**Set task**
Here are some records; quote them exactly, leaving out the pictures.

**Dataset rows**
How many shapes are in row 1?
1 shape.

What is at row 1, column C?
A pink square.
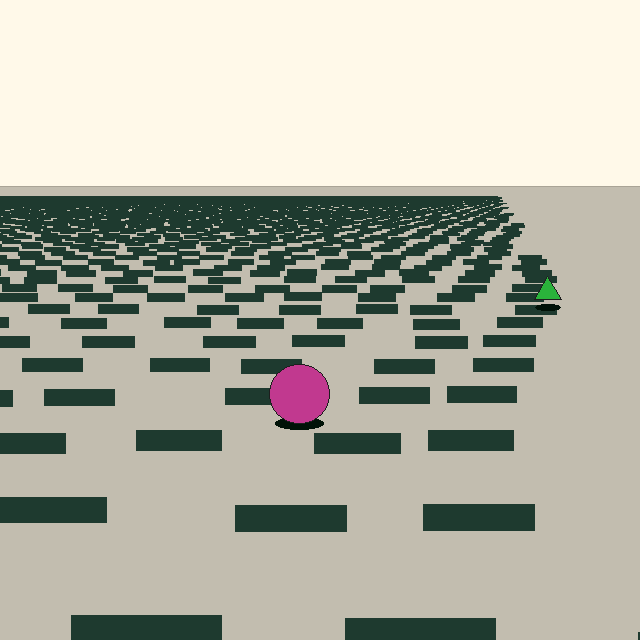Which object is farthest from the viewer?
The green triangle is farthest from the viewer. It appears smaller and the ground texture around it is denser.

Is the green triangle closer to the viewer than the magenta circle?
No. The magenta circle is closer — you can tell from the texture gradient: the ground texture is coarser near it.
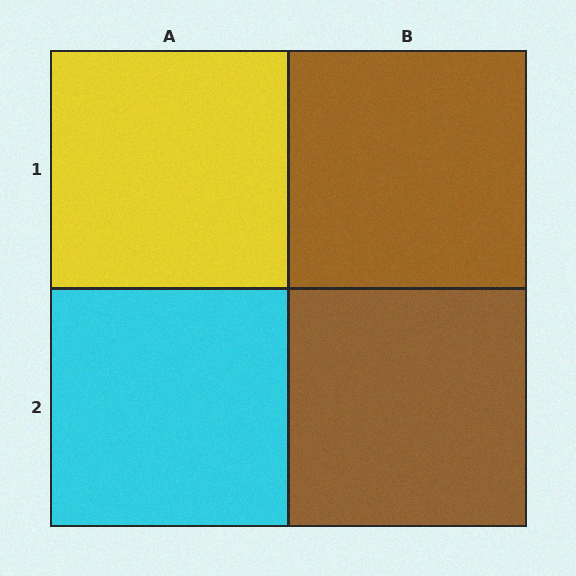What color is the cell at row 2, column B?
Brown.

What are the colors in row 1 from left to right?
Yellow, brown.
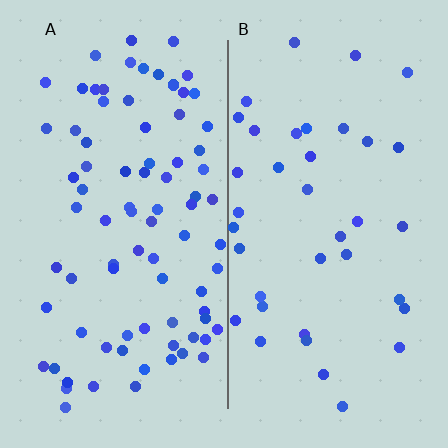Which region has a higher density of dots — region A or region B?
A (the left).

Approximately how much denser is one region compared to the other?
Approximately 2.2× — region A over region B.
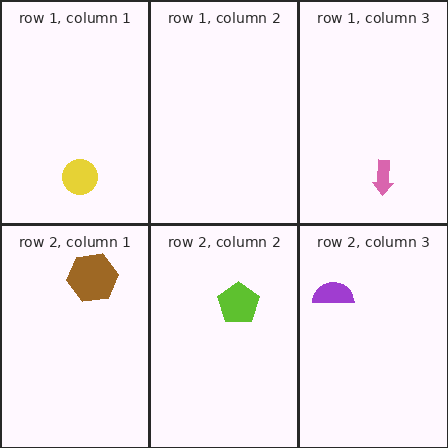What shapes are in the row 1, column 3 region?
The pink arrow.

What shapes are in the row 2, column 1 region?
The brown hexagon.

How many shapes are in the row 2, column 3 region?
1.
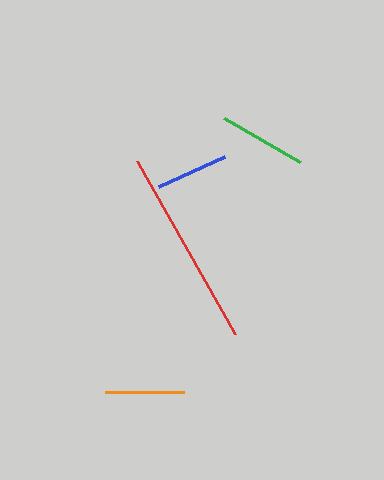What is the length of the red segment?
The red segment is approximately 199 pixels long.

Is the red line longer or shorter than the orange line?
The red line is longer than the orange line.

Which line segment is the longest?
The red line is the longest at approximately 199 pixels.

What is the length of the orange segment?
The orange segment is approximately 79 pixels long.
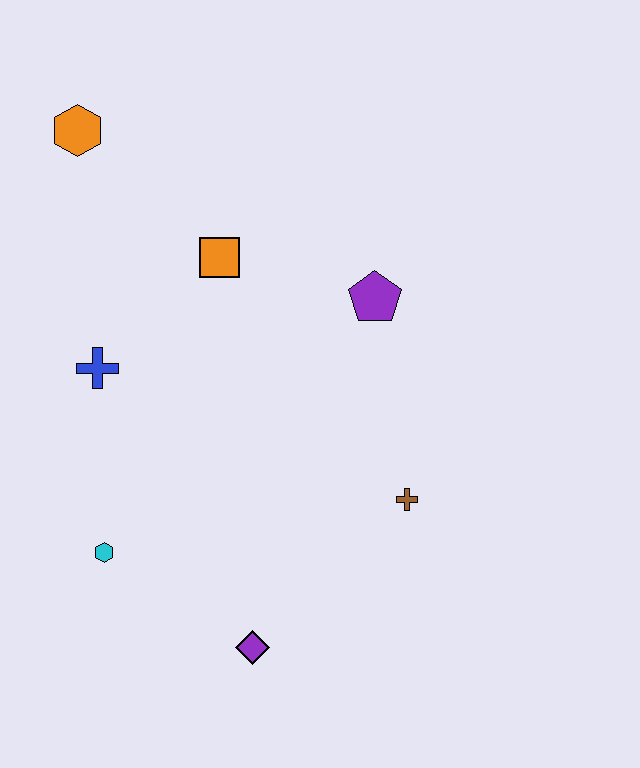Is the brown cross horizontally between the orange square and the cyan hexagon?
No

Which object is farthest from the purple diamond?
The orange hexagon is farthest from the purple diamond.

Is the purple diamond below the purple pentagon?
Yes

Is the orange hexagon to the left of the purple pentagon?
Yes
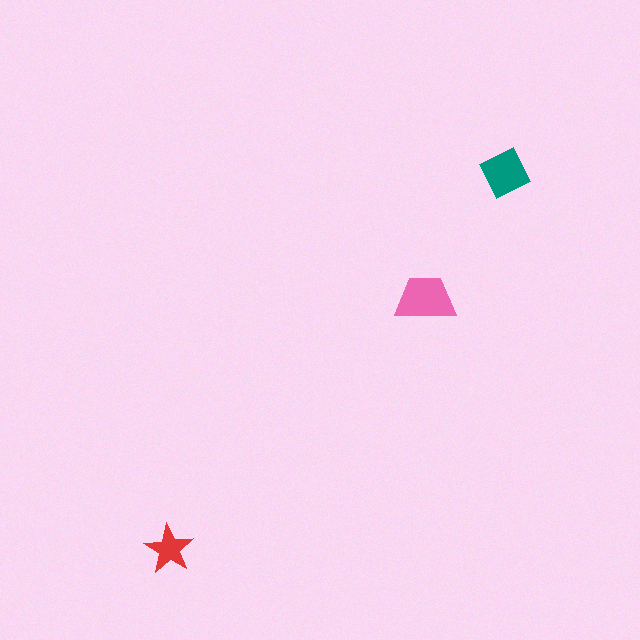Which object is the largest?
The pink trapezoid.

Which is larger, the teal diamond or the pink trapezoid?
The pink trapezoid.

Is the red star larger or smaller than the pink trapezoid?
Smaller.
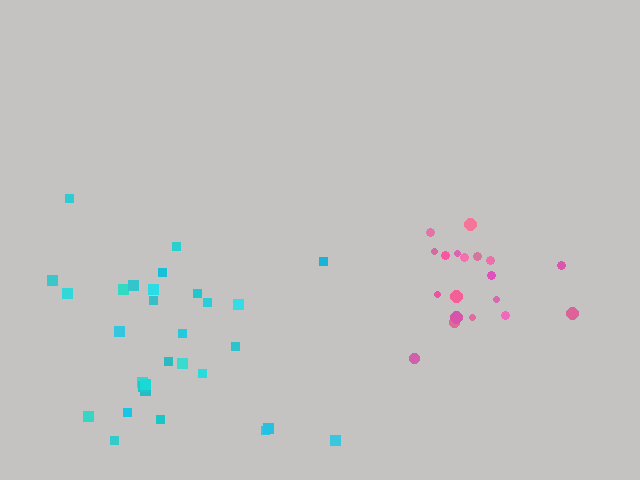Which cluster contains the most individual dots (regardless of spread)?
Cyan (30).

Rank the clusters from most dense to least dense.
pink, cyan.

**Answer in full**
How many shapes are in row 1?
1 shape.

What is at row 1, column C?
A pink square.
Which object is farthest from the viewer?
The green triangle is farthest from the viewer. It appears smaller and the ground texture around it is denser.

Is the green triangle closer to the viewer than the magenta circle?
No. The magenta circle is closer — you can tell from the texture gradient: the ground texture is coarser near it.
What color is the cell at row 2, column B?
Brown.

What are the colors in row 1 from left to right?
Yellow, brown.
Which region has a higher density of dots — region A or region B?
A (the left).

Approximately how much denser is one region compared to the other?
Approximately 2.2× — region A over region B.
What shapes are in the row 1, column 3 region?
The pink arrow.

What shapes are in the row 2, column 1 region?
The brown hexagon.

How many shapes are in the row 2, column 3 region?
1.
What is the length of the red segment?
The red segment is approximately 199 pixels long.

Is the red line longer or shorter than the orange line?
The red line is longer than the orange line.

Which line segment is the longest?
The red line is the longest at approximately 199 pixels.

What is the length of the orange segment?
The orange segment is approximately 79 pixels long.
Is the brown cross horizontally between the orange square and the cyan hexagon?
No

Which object is farthest from the purple diamond?
The orange hexagon is farthest from the purple diamond.

Is the purple diamond below the purple pentagon?
Yes

Is the orange hexagon to the left of the purple pentagon?
Yes
Which object is the largest?
The pink trapezoid.

Which is larger, the teal diamond or the pink trapezoid?
The pink trapezoid.

Is the red star larger or smaller than the pink trapezoid?
Smaller.
Which cluster contains the most individual dots (regardless of spread)?
Cyan (30).

Rank the clusters from most dense to least dense.
pink, cyan.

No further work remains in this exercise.